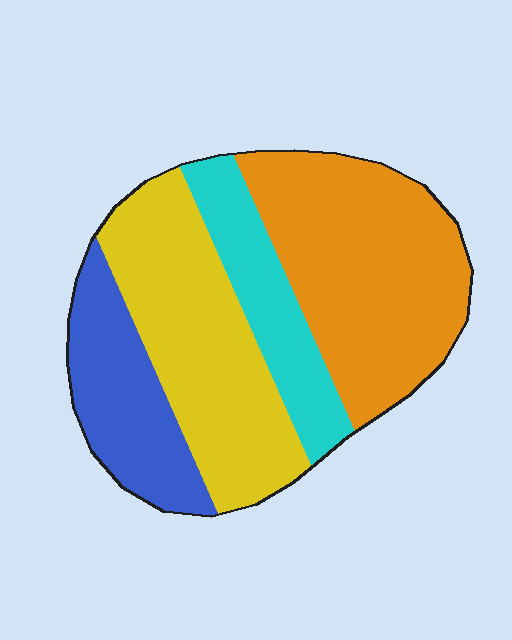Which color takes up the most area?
Orange, at roughly 35%.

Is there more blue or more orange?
Orange.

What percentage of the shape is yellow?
Yellow covers 31% of the shape.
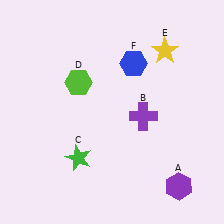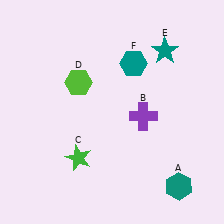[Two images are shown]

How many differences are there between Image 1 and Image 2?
There are 3 differences between the two images.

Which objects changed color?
A changed from purple to teal. E changed from yellow to teal. F changed from blue to teal.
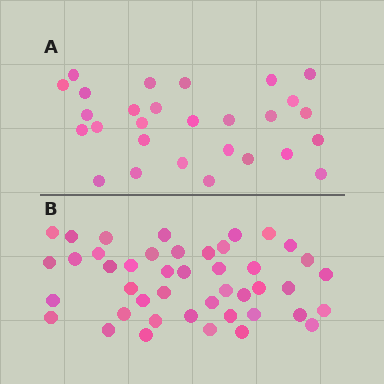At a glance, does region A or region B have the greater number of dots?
Region B (the bottom region) has more dots.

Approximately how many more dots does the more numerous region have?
Region B has approximately 15 more dots than region A.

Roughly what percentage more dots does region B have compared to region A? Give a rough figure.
About 55% more.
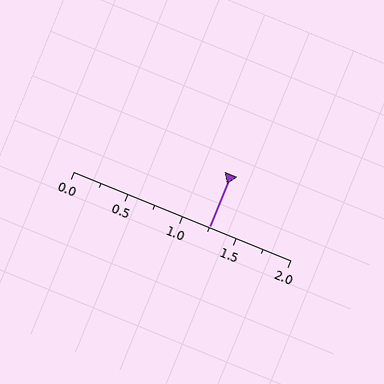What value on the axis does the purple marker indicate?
The marker indicates approximately 1.25.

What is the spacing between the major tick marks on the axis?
The major ticks are spaced 0.5 apart.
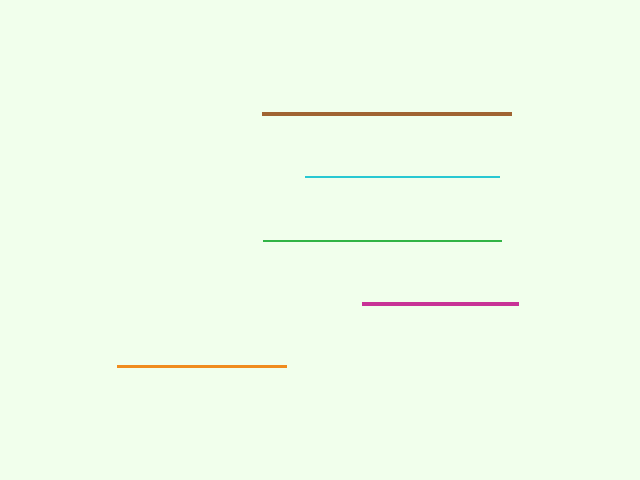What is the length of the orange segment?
The orange segment is approximately 169 pixels long.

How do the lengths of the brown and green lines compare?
The brown and green lines are approximately the same length.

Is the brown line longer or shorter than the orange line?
The brown line is longer than the orange line.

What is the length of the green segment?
The green segment is approximately 238 pixels long.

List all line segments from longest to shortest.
From longest to shortest: brown and green (about equal), cyan, orange and magenta (about equal).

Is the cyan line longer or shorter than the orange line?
The cyan line is longer than the orange line.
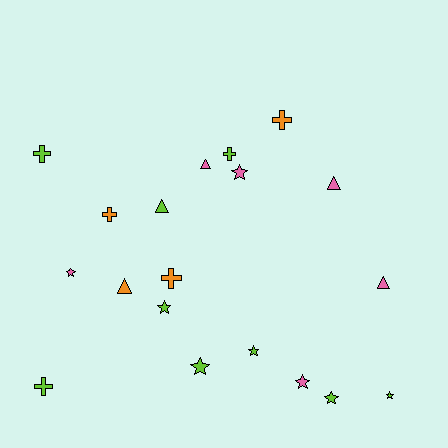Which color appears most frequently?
Lime, with 9 objects.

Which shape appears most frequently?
Star, with 8 objects.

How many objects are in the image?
There are 19 objects.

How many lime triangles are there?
There is 1 lime triangle.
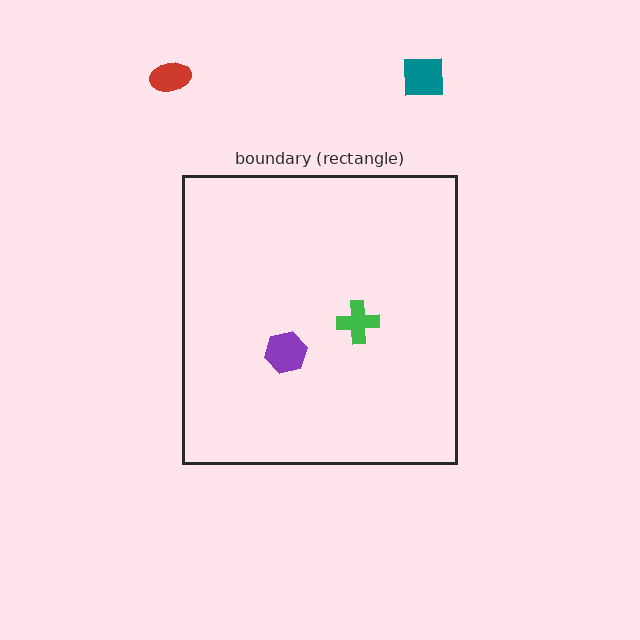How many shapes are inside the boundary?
2 inside, 2 outside.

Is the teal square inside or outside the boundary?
Outside.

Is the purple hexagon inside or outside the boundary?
Inside.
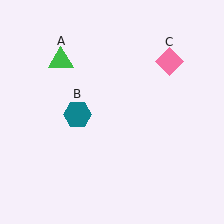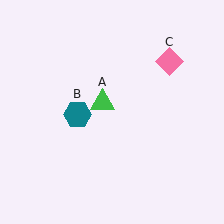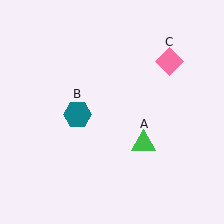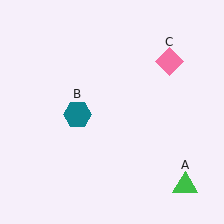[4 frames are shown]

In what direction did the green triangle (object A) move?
The green triangle (object A) moved down and to the right.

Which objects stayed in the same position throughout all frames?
Teal hexagon (object B) and pink diamond (object C) remained stationary.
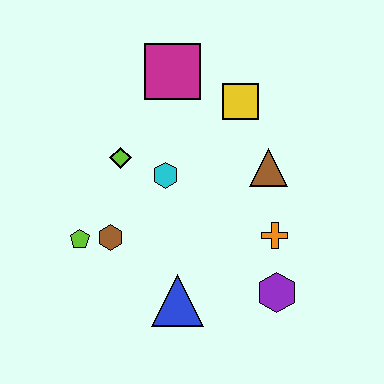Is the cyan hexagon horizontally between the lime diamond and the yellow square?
Yes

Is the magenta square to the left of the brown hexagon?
No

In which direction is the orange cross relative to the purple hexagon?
The orange cross is above the purple hexagon.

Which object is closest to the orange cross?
The purple hexagon is closest to the orange cross.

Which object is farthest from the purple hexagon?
The magenta square is farthest from the purple hexagon.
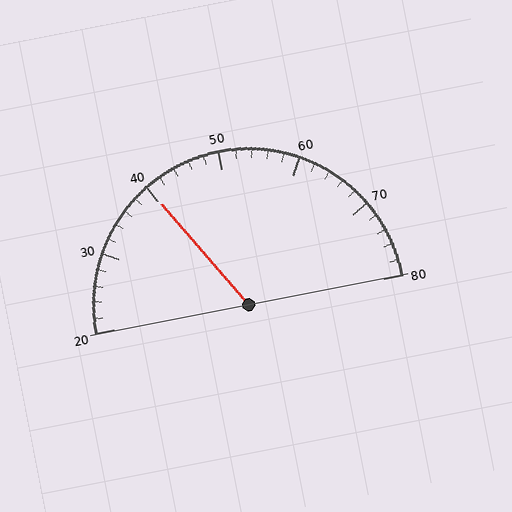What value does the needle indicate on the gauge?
The needle indicates approximately 40.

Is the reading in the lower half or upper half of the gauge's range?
The reading is in the lower half of the range (20 to 80).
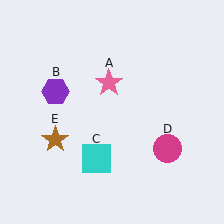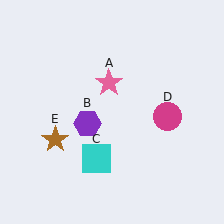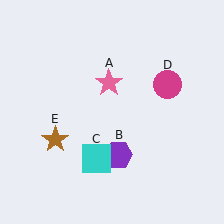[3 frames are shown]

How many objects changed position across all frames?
2 objects changed position: purple hexagon (object B), magenta circle (object D).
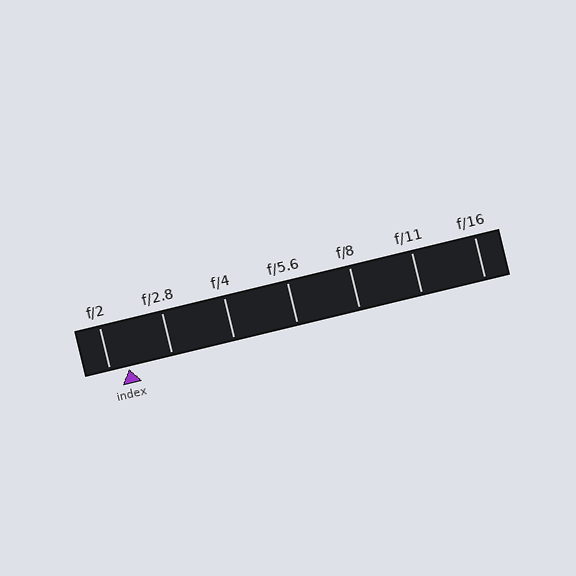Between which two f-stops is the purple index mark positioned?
The index mark is between f/2 and f/2.8.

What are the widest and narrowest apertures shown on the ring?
The widest aperture shown is f/2 and the narrowest is f/16.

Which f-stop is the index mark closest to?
The index mark is closest to f/2.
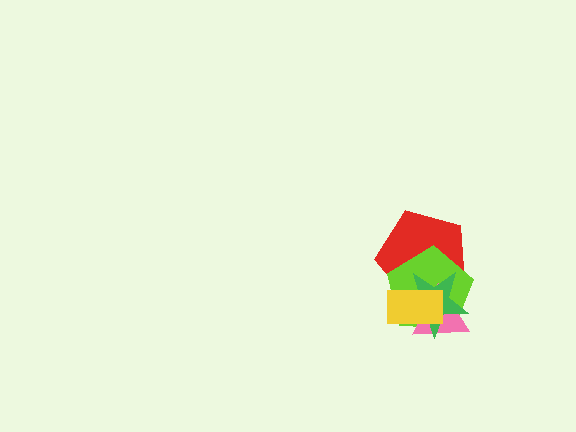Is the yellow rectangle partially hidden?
No, no other shape covers it.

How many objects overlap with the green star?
4 objects overlap with the green star.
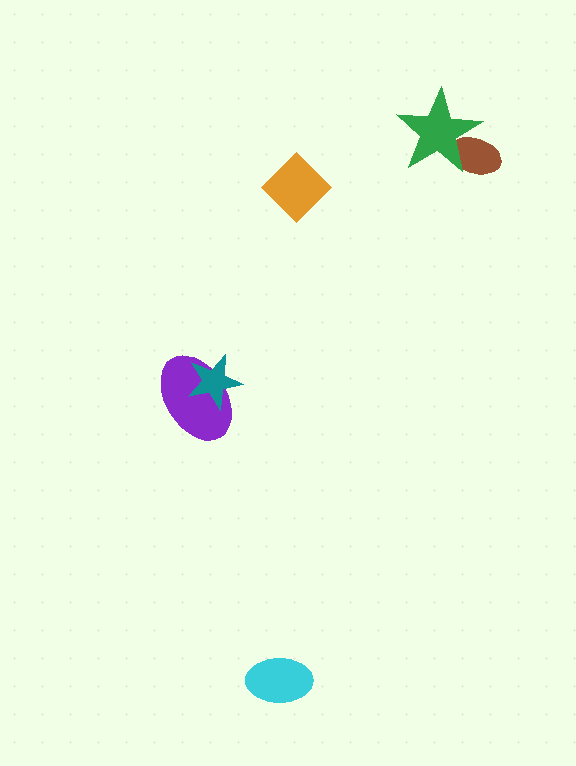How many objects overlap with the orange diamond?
0 objects overlap with the orange diamond.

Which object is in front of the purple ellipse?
The teal star is in front of the purple ellipse.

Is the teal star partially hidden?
No, no other shape covers it.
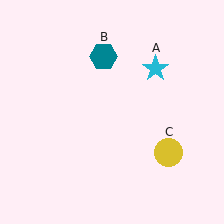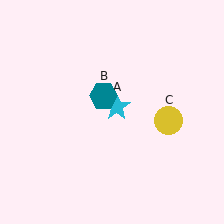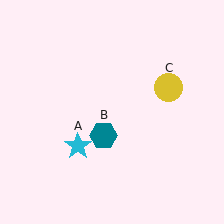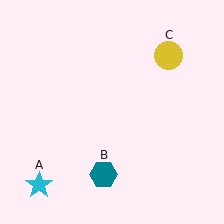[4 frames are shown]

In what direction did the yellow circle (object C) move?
The yellow circle (object C) moved up.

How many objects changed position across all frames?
3 objects changed position: cyan star (object A), teal hexagon (object B), yellow circle (object C).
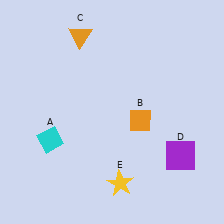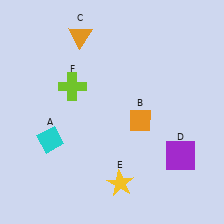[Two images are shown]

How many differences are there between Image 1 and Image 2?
There is 1 difference between the two images.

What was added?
A lime cross (F) was added in Image 2.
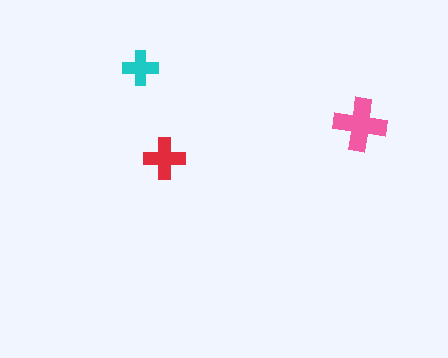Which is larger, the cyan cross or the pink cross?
The pink one.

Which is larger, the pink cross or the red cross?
The pink one.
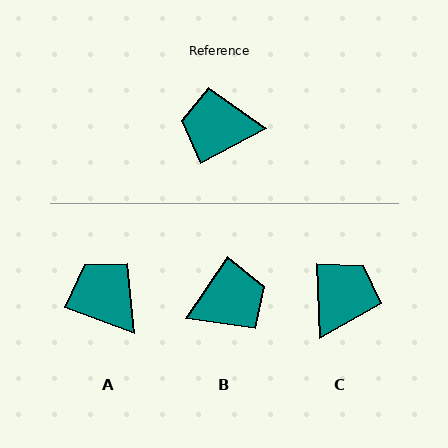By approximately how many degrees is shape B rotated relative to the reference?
Approximately 153 degrees clockwise.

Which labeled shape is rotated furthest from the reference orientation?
B, about 153 degrees away.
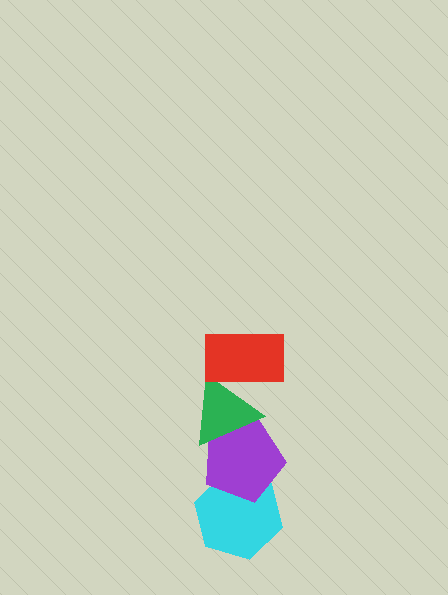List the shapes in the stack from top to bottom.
From top to bottom: the red rectangle, the green triangle, the purple pentagon, the cyan hexagon.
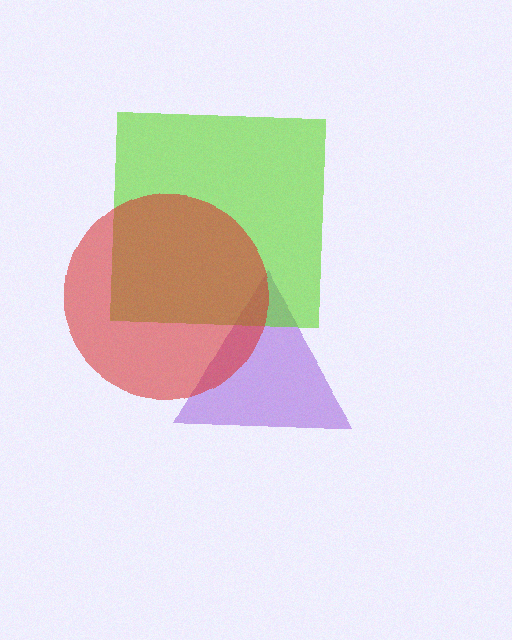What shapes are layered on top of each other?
The layered shapes are: a purple triangle, a lime square, a red circle.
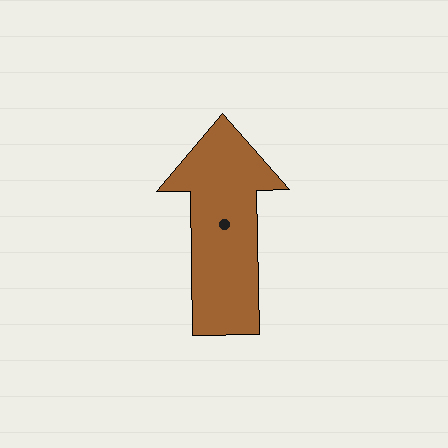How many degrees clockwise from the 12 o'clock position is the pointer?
Approximately 359 degrees.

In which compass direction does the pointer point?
North.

____________________

▸ WRITTEN INSTRUCTION
Leave out the pictures and output every record above precisely as given.

▸ FULL SOLUTION
Which color takes up the most area?
Orange, at roughly 35%.

Is there more blue or more orange?
Orange.

What percentage of the shape is yellow?
Yellow covers 31% of the shape.
[Two images are shown]

How many differences are there between Image 1 and Image 2?
There are 3 differences between the two images.

Which objects changed color?
A changed from purple to teal. E changed from yellow to teal. F changed from blue to teal.
At a glance, does region A or region B have the greater number of dots?
Region B (the bottom region) has more dots.

Approximately how many more dots does the more numerous region have?
Region B has approximately 15 more dots than region A.

Roughly what percentage more dots does region B have compared to region A? Give a rough figure.
About 55% more.
What value on the axis does the purple marker indicate?
The marker indicates approximately 1.25.

What is the spacing between the major tick marks on the axis?
The major ticks are spaced 0.5 apart.
What is the length of the orange segment?
The orange segment is approximately 169 pixels long.

How do the lengths of the brown and green lines compare?
The brown and green lines are approximately the same length.

Is the brown line longer or shorter than the orange line?
The brown line is longer than the orange line.

What is the length of the green segment?
The green segment is approximately 238 pixels long.

List all line segments from longest to shortest.
From longest to shortest: brown and green (about equal), cyan, orange and magenta (about equal).

Is the cyan line longer or shorter than the orange line?
The cyan line is longer than the orange line.
Which color appears most frequently?
Lime, with 9 objects.

Which shape appears most frequently?
Star, with 8 objects.

How many objects are in the image?
There are 19 objects.

How many lime triangles are there?
There is 1 lime triangle.
How many shapes are inside the boundary?
2 inside, 2 outside.

Is the teal square inside or outside the boundary?
Outside.

Is the purple hexagon inside or outside the boundary?
Inside.
[4 frames are shown]

In what direction did the green triangle (object A) move?
The green triangle (object A) moved down and to the right.

Which objects stayed in the same position throughout all frames?
Teal hexagon (object B) and pink diamond (object C) remained stationary.
Is the cyan hexagon horizontally between the lime diamond and the yellow square?
Yes

Is the magenta square to the left of the brown hexagon?
No

In which direction is the orange cross relative to the purple hexagon?
The orange cross is above the purple hexagon.

Which object is closest to the orange cross?
The purple hexagon is closest to the orange cross.

Which object is farthest from the purple hexagon?
The magenta square is farthest from the purple hexagon.
What value does the needle indicate on the gauge?
The needle indicates approximately 40.

Is the reading in the lower half or upper half of the gauge's range?
The reading is in the lower half of the range (20 to 80).
[3 frames are shown]

How many objects changed position across all frames?
2 objects changed position: purple hexagon (object B), magenta circle (object D).
Between which two f-stops is the purple index mark positioned?
The index mark is between f/2 and f/2.8.

What are the widest and narrowest apertures shown on the ring?
The widest aperture shown is f/2 and the narrowest is f/16.

Which f-stop is the index mark closest to?
The index mark is closest to f/2.
Is the yellow rectangle partially hidden?
No, no other shape covers it.

How many objects overlap with the green star?
4 objects overlap with the green star.
How many objects overlap with the orange diamond?
0 objects overlap with the orange diamond.

Which object is in front of the purple ellipse?
The teal star is in front of the purple ellipse.

Is the teal star partially hidden?
No, no other shape covers it.
[4 frames are shown]

In what direction did the yellow circle (object C) move?
The yellow circle (object C) moved up.

How many objects changed position across all frames?
3 objects changed position: cyan star (object A), teal hexagon (object B), yellow circle (object C).
[Two images are shown]

How many differences are there between Image 1 and Image 2?
There is 1 difference between the two images.

What was added?
A lime cross (F) was added in Image 2.
Which is larger, the cyan cross or the pink cross?
The pink one.

Which is larger, the pink cross or the red cross?
The pink one.
By approximately how many degrees is shape B rotated relative to the reference?
Approximately 153 degrees clockwise.

Which labeled shape is rotated furthest from the reference orientation?
B, about 153 degrees away.
List the shapes in the stack from top to bottom.
From top to bottom: the red rectangle, the green triangle, the purple pentagon, the cyan hexagon.
What shapes are layered on top of each other?
The layered shapes are: a purple triangle, a lime square, a red circle.
How many degrees clockwise from the 12 o'clock position is the pointer?
Approximately 359 degrees.

In which compass direction does the pointer point?
North.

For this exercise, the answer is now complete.